## RECORDS SHOWN
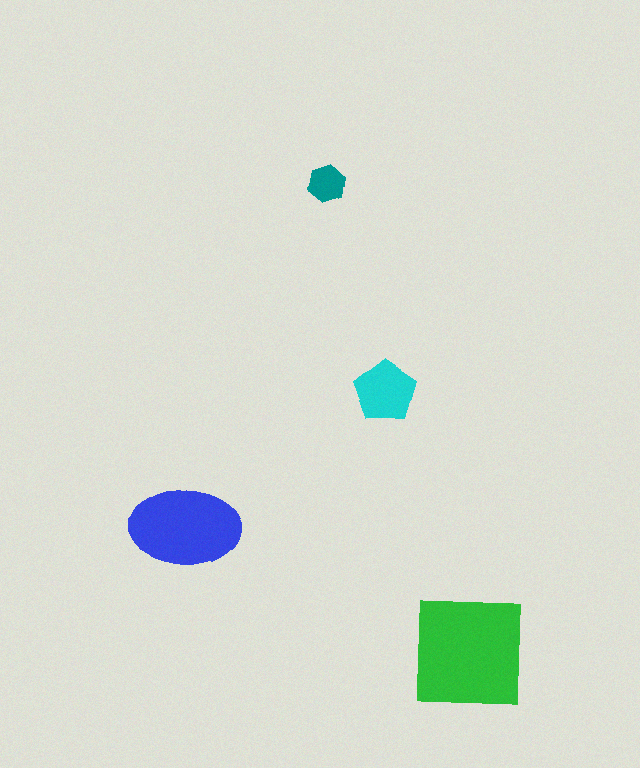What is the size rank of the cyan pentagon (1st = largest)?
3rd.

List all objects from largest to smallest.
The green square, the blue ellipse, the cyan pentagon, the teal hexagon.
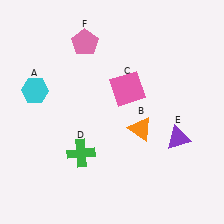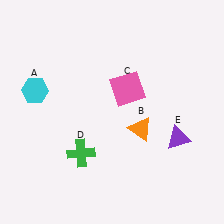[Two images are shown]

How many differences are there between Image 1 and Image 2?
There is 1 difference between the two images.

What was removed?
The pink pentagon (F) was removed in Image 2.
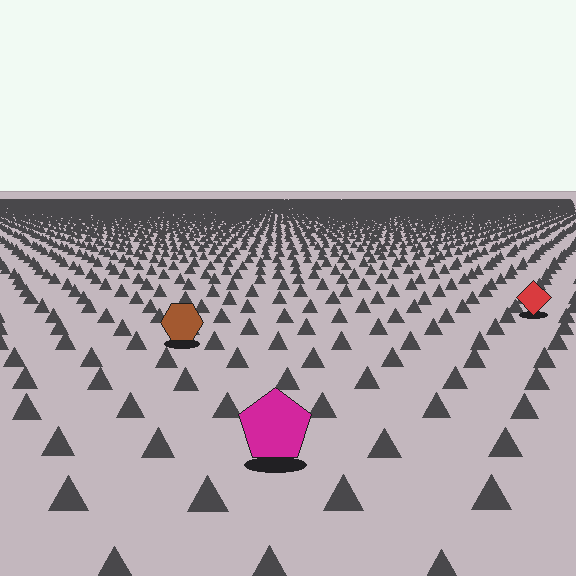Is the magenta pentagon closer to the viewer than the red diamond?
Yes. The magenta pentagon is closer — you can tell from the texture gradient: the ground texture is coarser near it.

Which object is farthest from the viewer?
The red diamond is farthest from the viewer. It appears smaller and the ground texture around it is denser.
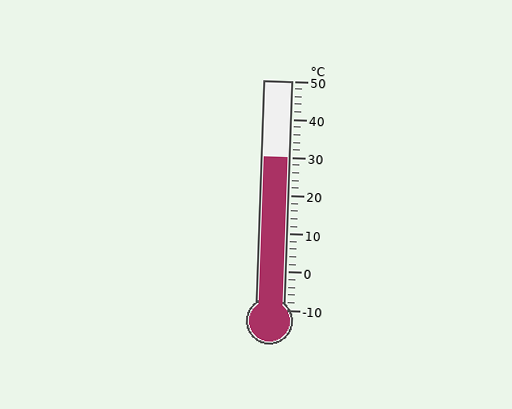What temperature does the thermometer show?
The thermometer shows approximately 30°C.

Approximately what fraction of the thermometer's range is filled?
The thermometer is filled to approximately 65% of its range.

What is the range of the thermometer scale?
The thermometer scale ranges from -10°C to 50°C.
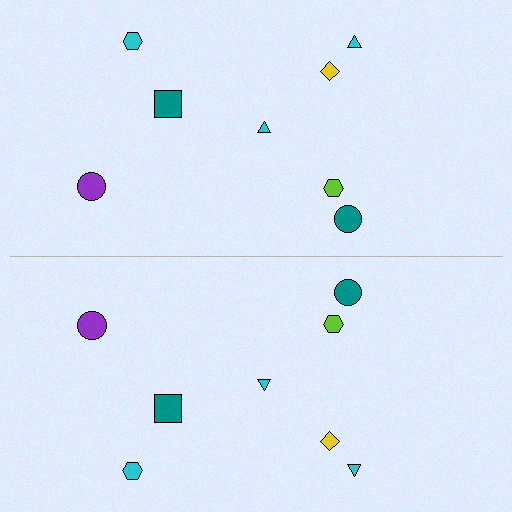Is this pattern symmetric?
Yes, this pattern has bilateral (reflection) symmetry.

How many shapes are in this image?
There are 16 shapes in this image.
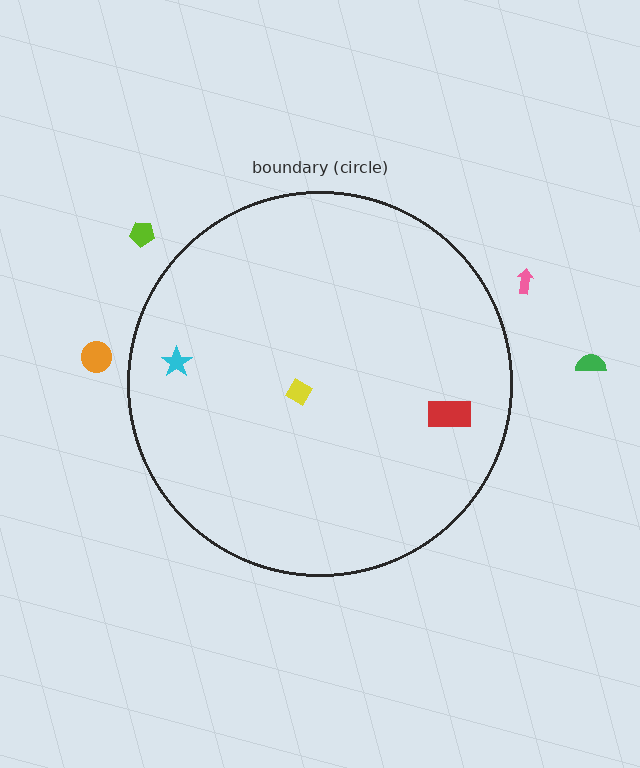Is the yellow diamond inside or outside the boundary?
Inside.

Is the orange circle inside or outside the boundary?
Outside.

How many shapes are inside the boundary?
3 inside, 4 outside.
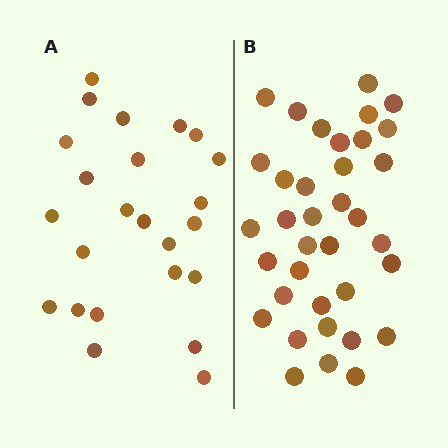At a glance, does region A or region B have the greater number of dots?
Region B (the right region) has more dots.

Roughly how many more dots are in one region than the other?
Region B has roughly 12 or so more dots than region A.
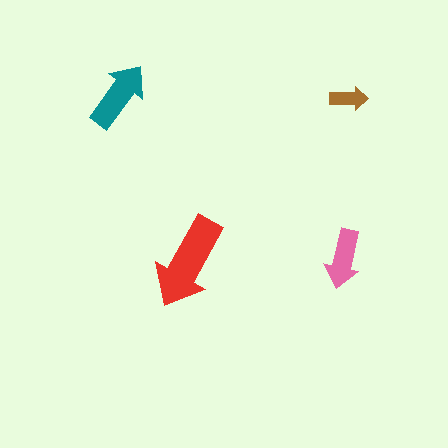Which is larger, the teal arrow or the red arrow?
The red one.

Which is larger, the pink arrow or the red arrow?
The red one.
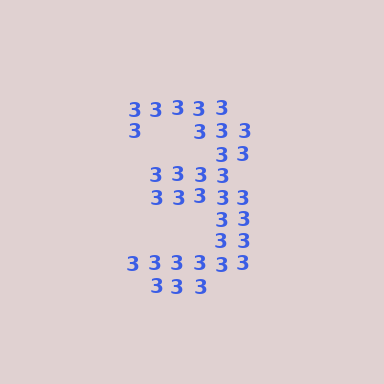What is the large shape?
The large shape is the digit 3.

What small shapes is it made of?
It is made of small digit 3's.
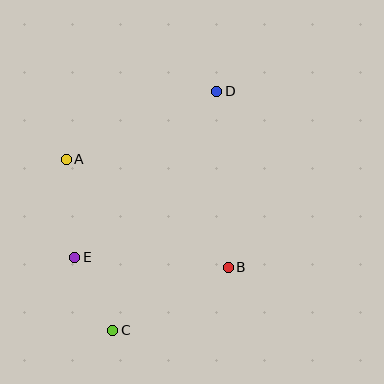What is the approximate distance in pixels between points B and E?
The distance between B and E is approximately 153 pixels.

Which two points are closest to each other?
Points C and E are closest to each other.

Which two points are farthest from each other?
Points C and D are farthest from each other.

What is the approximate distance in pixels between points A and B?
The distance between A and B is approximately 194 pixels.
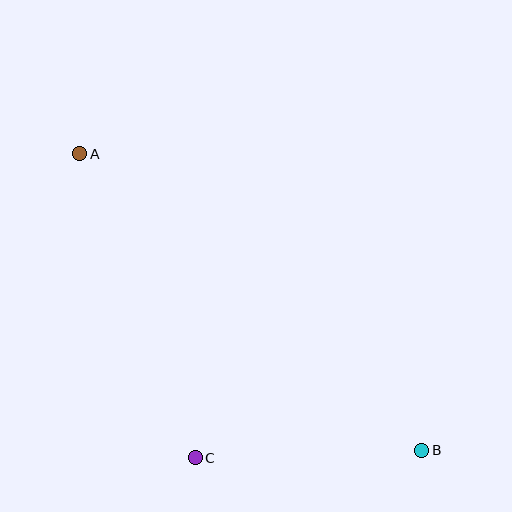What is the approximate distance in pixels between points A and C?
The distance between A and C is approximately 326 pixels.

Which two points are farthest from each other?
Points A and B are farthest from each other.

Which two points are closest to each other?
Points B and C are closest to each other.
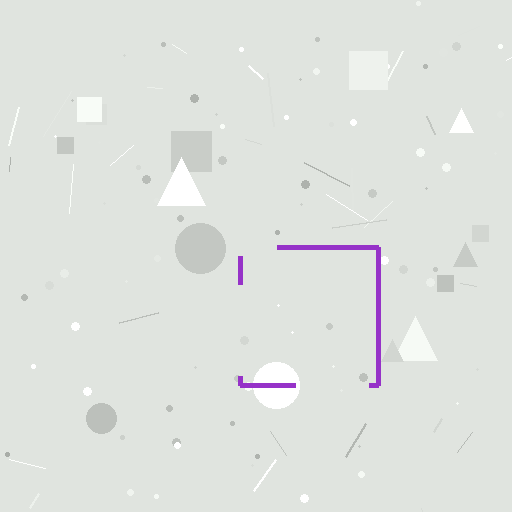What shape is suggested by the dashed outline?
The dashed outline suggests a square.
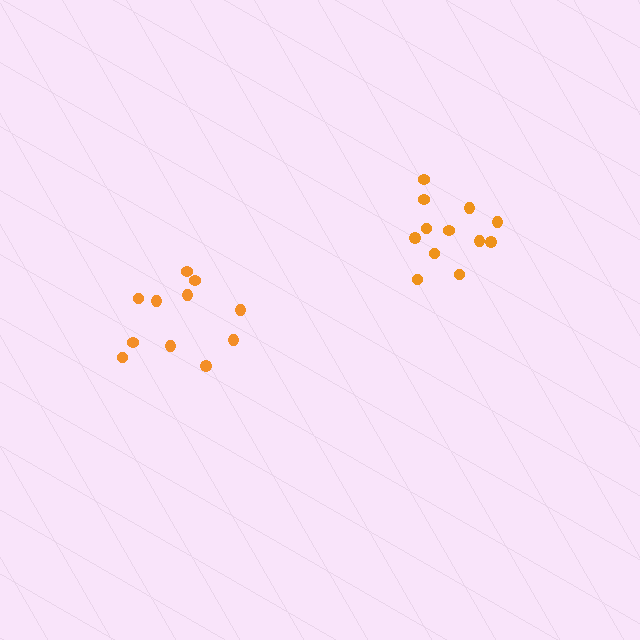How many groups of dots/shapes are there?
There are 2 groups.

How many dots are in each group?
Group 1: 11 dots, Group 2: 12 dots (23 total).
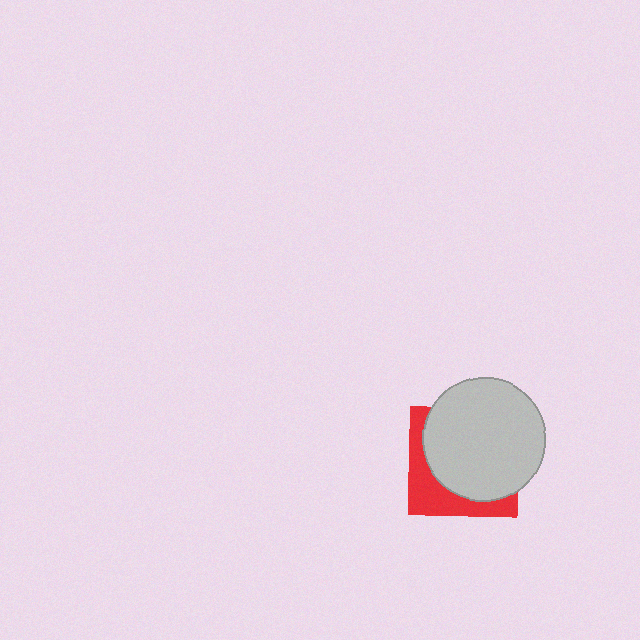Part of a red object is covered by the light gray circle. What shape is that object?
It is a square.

## WHAT THE TASK REQUIRES
Copy every record character for character. Skip the pictures.

## EXERCISE SOLUTION
What is the size rank of the cyan pentagon (1st = largest)?
3rd.

List all objects from largest to smallest.
The green square, the blue ellipse, the cyan pentagon, the teal hexagon.
[Two images are shown]

How many differences are there between Image 1 and Image 2?
There is 1 difference between the two images.

What was removed?
The pink pentagon (F) was removed in Image 2.
Is the magenta pentagon closer to the viewer than the red diamond?
Yes. The magenta pentagon is closer — you can tell from the texture gradient: the ground texture is coarser near it.

Which object is farthest from the viewer?
The red diamond is farthest from the viewer. It appears smaller and the ground texture around it is denser.
What temperature does the thermometer show?
The thermometer shows approximately 30°C.

Approximately what fraction of the thermometer's range is filled?
The thermometer is filled to approximately 65% of its range.

What is the range of the thermometer scale?
The thermometer scale ranges from -10°C to 50°C.
Is this pattern symmetric?
Yes, this pattern has bilateral (reflection) symmetry.

How many shapes are in this image?
There are 16 shapes in this image.
Is the yellow diamond inside or outside the boundary?
Inside.

Is the orange circle inside or outside the boundary?
Outside.

How many shapes are inside the boundary?
3 inside, 4 outside.
At a glance, does region A or region B have the greater number of dots?
Region B (the right region) has more dots.

Roughly how many more dots are in one region than the other?
Region B has roughly 12 or so more dots than region A.
Which is larger, the teal arrow or the red arrow?
The red one.

Which is larger, the pink arrow or the red arrow?
The red one.
What is the large shape?
The large shape is the digit 3.

What small shapes is it made of?
It is made of small digit 3's.
What is the approximate distance in pixels between points B and E?
The distance between B and E is approximately 153 pixels.

Which two points are closest to each other?
Points C and E are closest to each other.

Which two points are farthest from each other?
Points C and D are farthest from each other.

What is the approximate distance in pixels between points A and B?
The distance between A and B is approximately 194 pixels.
What is the approximate distance in pixels between points A and C?
The distance between A and C is approximately 326 pixels.

Which two points are farthest from each other?
Points A and B are farthest from each other.

Which two points are closest to each other?
Points B and C are closest to each other.
What shape is suggested by the dashed outline?
The dashed outline suggests a square.
How many groups of dots/shapes are there?
There are 2 groups.

How many dots are in each group?
Group 1: 11 dots, Group 2: 12 dots (23 total).
Part of a red object is covered by the light gray circle. What shape is that object?
It is a square.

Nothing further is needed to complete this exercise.